## OBJECTIVE
Set down the final stretch of the data, from the line that holds "Which objects stayed" through the last line, both included, with pictures left out.

--*--

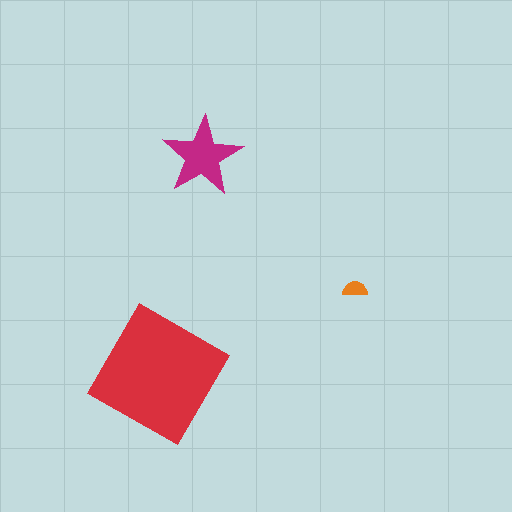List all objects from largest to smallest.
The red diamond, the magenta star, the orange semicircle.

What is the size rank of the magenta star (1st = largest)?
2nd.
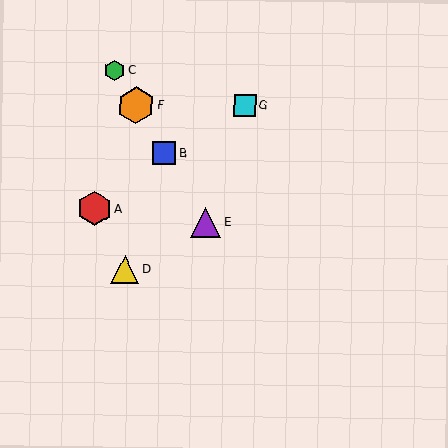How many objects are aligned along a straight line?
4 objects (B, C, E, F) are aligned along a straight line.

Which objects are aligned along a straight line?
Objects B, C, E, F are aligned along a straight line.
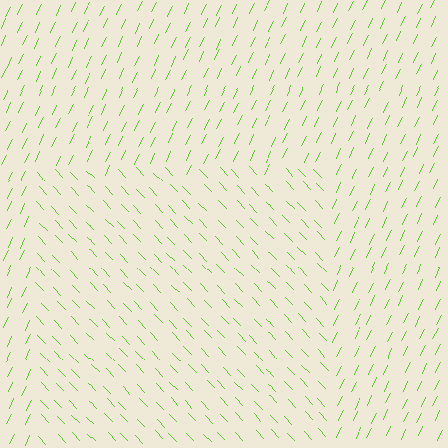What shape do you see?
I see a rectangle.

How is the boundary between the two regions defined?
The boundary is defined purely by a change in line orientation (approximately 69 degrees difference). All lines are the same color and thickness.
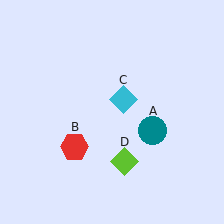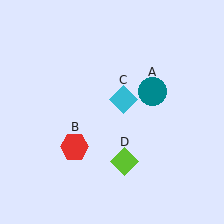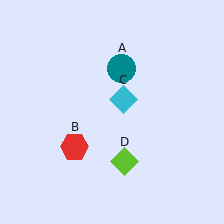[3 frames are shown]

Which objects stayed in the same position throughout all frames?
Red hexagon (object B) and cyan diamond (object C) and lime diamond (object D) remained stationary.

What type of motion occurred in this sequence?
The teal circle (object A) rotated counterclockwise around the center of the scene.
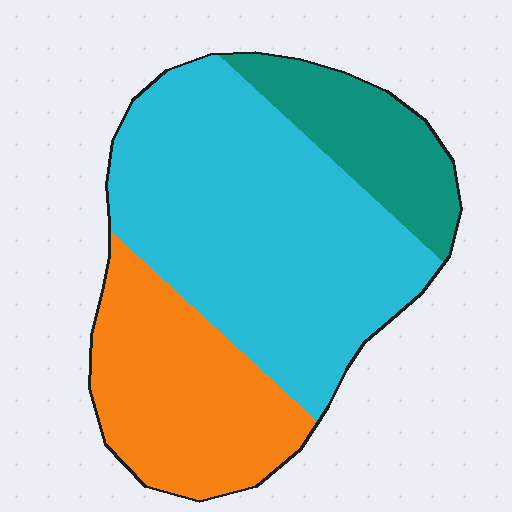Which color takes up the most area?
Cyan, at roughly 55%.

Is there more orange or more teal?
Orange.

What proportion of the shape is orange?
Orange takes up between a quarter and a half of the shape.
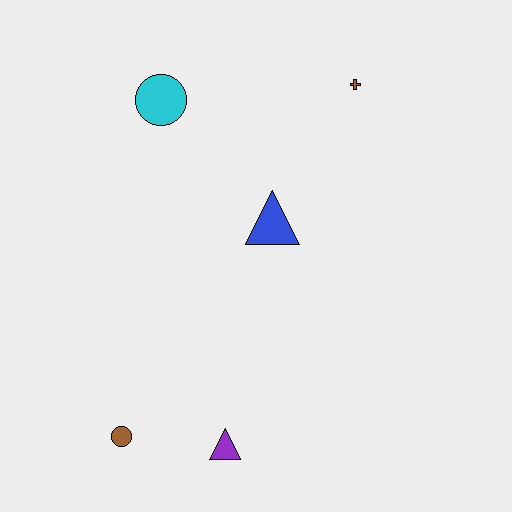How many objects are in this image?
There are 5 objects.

--*--

## THE COMPLETED TASK
Which objects stayed in the same position throughout all frames?
Red hexagon (object B) and cyan diamond (object C) and lime diamond (object D) remained stationary.

What type of motion occurred in this sequence?
The teal circle (object A) rotated counterclockwise around the center of the scene.
Which color takes up the most area?
Cyan, at roughly 55%.

Is there more orange or more teal?
Orange.

What proportion of the shape is orange?
Orange takes up between a quarter and a half of the shape.
How many objects are in this image?
There are 5 objects.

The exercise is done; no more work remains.